begin Supplied material
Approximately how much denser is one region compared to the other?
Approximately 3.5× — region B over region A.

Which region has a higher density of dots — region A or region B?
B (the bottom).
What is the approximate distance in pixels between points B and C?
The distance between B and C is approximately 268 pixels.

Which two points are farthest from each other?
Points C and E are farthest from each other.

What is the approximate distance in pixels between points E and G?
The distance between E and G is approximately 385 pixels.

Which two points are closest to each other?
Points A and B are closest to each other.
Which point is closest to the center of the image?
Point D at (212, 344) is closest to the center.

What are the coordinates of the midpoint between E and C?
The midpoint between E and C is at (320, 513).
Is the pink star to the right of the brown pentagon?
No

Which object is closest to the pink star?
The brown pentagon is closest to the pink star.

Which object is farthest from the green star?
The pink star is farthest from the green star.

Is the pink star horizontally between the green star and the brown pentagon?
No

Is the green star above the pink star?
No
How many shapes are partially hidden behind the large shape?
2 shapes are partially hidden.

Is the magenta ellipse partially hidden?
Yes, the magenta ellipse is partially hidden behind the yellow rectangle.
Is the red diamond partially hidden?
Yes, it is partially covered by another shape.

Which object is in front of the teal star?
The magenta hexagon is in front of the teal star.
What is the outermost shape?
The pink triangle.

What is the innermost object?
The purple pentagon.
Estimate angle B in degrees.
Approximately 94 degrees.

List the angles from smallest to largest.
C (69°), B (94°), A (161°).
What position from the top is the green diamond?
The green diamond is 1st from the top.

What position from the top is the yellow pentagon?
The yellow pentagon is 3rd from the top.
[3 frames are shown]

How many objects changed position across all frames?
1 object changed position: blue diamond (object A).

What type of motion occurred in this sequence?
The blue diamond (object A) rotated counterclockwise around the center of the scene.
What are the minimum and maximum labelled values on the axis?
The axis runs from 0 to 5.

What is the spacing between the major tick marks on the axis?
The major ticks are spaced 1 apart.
end Supplied material
_Work instructions_: Exact output of every entry is required.

_Final answer_:
Approximately how much denser is one region compared to the other?
Approximately 3.5× — region B over region A.

Which region has a higher density of dots — region A or region B?
B (the bottom).
What is the approximate distance in pixels between points B and C?
The distance between B and C is approximately 268 pixels.

Which two points are farthest from each other?
Points C and E are farthest from each other.

What is the approximate distance in pixels between points E and G?
The distance between E and G is approximately 385 pixels.

Which two points are closest to each other?
Points A and B are closest to each other.
Which point is closest to the center of the image?
Point D at (212, 344) is closest to the center.

What are the coordinates of the midpoint between E and C?
The midpoint between E and C is at (320, 513).
Is the pink star to the right of the brown pentagon?
No

Which object is closest to the pink star?
The brown pentagon is closest to the pink star.

Which object is farthest from the green star?
The pink star is farthest from the green star.

Is the pink star horizontally between the green star and the brown pentagon?
No

Is the green star above the pink star?
No
How many shapes are partially hidden behind the large shape?
2 shapes are partially hidden.

Is the magenta ellipse partially hidden?
Yes, the magenta ellipse is partially hidden behind the yellow rectangle.
Is the red diamond partially hidden?
Yes, it is partially covered by another shape.

Which object is in front of the teal star?
The magenta hexagon is in front of the teal star.
What is the outermost shape?
The pink triangle.

What is the innermost object?
The purple pentagon.
Estimate angle B in degrees.
Approximately 94 degrees.

List the angles from smallest to largest.
C (69°), B (94°), A (161°).
What position from the top is the green diamond?
The green diamond is 1st from the top.

What position from the top is the yellow pentagon?
The yellow pentagon is 3rd from the top.
[3 frames are shown]

How many objects changed position across all frames?
1 object changed position: blue diamond (object A).

What type of motion occurred in this sequence?
The blue diamond (object A) rotated counterclockwise around the center of the scene.
What are the minimum and maximum labelled values on the axis?
The axis runs from 0 to 5.

What is the spacing between the major tick marks on the axis?
The major ticks are spaced 1 apart.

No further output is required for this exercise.